**Aim**
Copy every line of the material below word for word.

**Excerpt from a dataset**
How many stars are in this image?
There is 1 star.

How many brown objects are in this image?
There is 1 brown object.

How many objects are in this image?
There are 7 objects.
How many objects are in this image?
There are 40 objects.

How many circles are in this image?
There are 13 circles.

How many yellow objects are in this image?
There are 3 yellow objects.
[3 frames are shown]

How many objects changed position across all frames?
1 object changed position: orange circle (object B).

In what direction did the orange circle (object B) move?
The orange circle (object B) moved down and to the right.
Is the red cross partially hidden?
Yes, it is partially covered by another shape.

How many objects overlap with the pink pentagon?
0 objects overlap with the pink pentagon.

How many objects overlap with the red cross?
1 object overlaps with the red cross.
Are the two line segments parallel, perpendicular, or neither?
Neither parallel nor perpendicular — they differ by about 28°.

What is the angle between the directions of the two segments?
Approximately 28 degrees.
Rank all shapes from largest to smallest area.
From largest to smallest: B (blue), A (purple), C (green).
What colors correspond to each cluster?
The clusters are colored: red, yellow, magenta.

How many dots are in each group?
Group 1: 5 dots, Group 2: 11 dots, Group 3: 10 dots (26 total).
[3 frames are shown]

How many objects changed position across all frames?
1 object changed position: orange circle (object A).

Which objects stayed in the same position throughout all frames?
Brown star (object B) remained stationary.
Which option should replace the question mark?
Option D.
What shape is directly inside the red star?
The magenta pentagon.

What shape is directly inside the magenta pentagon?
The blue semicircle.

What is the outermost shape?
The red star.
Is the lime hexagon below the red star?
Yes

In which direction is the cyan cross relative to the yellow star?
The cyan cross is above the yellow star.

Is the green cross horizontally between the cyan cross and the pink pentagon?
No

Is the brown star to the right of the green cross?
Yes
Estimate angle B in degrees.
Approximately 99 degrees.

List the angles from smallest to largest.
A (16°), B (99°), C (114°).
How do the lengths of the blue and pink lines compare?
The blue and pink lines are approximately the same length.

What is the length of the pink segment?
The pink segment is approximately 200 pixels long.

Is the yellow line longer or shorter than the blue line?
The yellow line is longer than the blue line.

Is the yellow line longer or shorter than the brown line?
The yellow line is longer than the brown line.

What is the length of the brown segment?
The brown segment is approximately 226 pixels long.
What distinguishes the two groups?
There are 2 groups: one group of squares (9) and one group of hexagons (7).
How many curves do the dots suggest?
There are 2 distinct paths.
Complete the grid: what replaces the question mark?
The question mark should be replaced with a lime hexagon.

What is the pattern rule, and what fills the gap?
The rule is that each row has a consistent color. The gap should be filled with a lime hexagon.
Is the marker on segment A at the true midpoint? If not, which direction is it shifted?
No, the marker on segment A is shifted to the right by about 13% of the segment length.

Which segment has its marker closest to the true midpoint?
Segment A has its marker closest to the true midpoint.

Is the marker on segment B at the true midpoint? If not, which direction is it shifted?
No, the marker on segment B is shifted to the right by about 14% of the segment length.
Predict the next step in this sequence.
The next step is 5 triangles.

**Reply to the exercise**
How many stars are in this image?
There is 1 star.

How many brown objects are in this image?
There is 1 brown object.

How many objects are in this image?
There are 7 objects.
How many objects are in this image?
There are 40 objects.

How many circles are in this image?
There are 13 circles.

How many yellow objects are in this image?
There are 3 yellow objects.
[3 frames are shown]

How many objects changed position across all frames?
1 object changed position: orange circle (object B).

In what direction did the orange circle (object B) move?
The orange circle (object B) moved down and to the right.
Is the red cross partially hidden?
Yes, it is partially covered by another shape.

How many objects overlap with the pink pentagon?
0 objects overlap with the pink pentagon.

How many objects overlap with the red cross?
1 object overlaps with the red cross.
Are the two line segments parallel, perpendicular, or neither?
Neither parallel nor perpendicular — they differ by about 28°.

What is the angle between the directions of the two segments?
Approximately 28 degrees.
Rank all shapes from largest to smallest area.
From largest to smallest: B (blue), A (purple), C (green).
What colors correspond to each cluster?
The clusters are colored: red, yellow, magenta.

How many dots are in each group?
Group 1: 5 dots, Group 2: 11 dots, Group 3: 10 dots (26 total).
[3 frames are shown]

How many objects changed position across all frames?
1 object changed position: orange circle (object A).

Which objects stayed in the same position throughout all frames?
Brown star (object B) remained stationary.
Which option should replace the question mark?
Option D.
What shape is directly inside the red star?
The magenta pentagon.

What shape is directly inside the magenta pentagon?
The blue semicircle.

What is the outermost shape?
The red star.
Is the lime hexagon below the red star?
Yes

In which direction is the cyan cross relative to the yellow star?
The cyan cross is above the yellow star.

Is the green cross horizontally between the cyan cross and the pink pentagon?
No

Is the brown star to the right of the green cross?
Yes
Estimate angle B in degrees.
Approximately 99 degrees.

List the angles from smallest to largest.
A (16°), B (99°), C (114°).
How do the lengths of the blue and pink lines compare?
The blue and pink lines are approximately the same length.

What is the length of the pink segment?
The pink segment is approximately 200 pixels long.

Is the yellow line longer or shorter than the blue line?
The yellow line is longer than the blue line.

Is the yellow line longer or shorter than the brown line?
The yellow line is longer than the brown line.

What is the length of the brown segment?
The brown segment is approximately 226 pixels long.
What distinguishes the two groups?
There are 2 groups: one group of squares (9) and one group of hexagons (7).
How many curves do the dots suggest?
There are 2 distinct paths.
Complete the grid: what replaces the question mark?
The question mark should be replaced with a lime hexagon.

What is the pattern rule, and what fills the gap?
The rule is that each row has a consistent color. The gap should be filled with a lime hexagon.
Is the marker on segment A at the true midpoint? If not, which direction is it shifted?
No, the marker on segment A is shifted to the right by about 13% of the segment length.

Which segment has its marker closest to the true midpoint?
Segment A has its marker closest to the true midpoint.

Is the marker on segment B at the true midpoint? If not, which direction is it shifted?
No, the marker on segment B is shifted to the right by about 14% of the segment length.
Predict the next step in this sequence.
The next step is 5 triangles.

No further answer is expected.